-- Begin Exercise inputs --

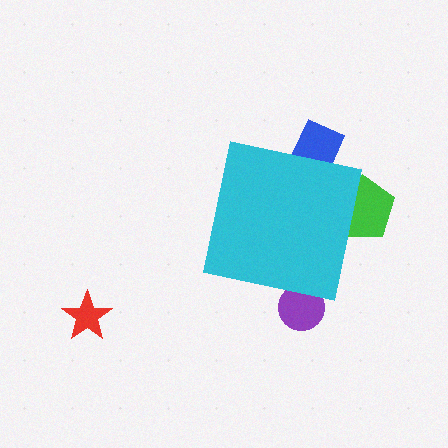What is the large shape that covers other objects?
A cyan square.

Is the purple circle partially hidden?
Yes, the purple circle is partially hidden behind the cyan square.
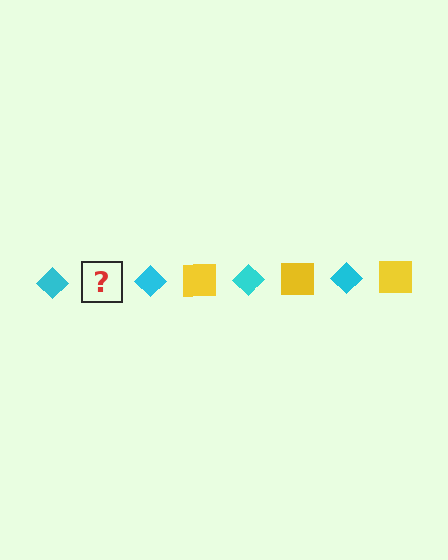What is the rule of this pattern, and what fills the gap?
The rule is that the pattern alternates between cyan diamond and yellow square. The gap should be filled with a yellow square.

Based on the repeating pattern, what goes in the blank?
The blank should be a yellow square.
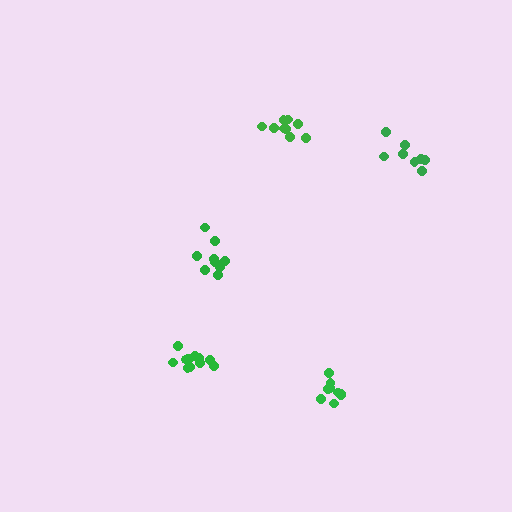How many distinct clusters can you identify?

-- End Exercise inputs --

Output the lines above in full and exactly as given, omitting any pictures.

What is the large shape that covers other objects?
A cyan square.

Is the purple circle partially hidden?
Yes, the purple circle is partially hidden behind the cyan square.
What is the rule of this pattern, and what fills the gap?
The rule is that the pattern alternates between cyan diamond and yellow square. The gap should be filled with a yellow square.

Based on the repeating pattern, what goes in the blank?
The blank should be a yellow square.
How many distinct clusters can you identify?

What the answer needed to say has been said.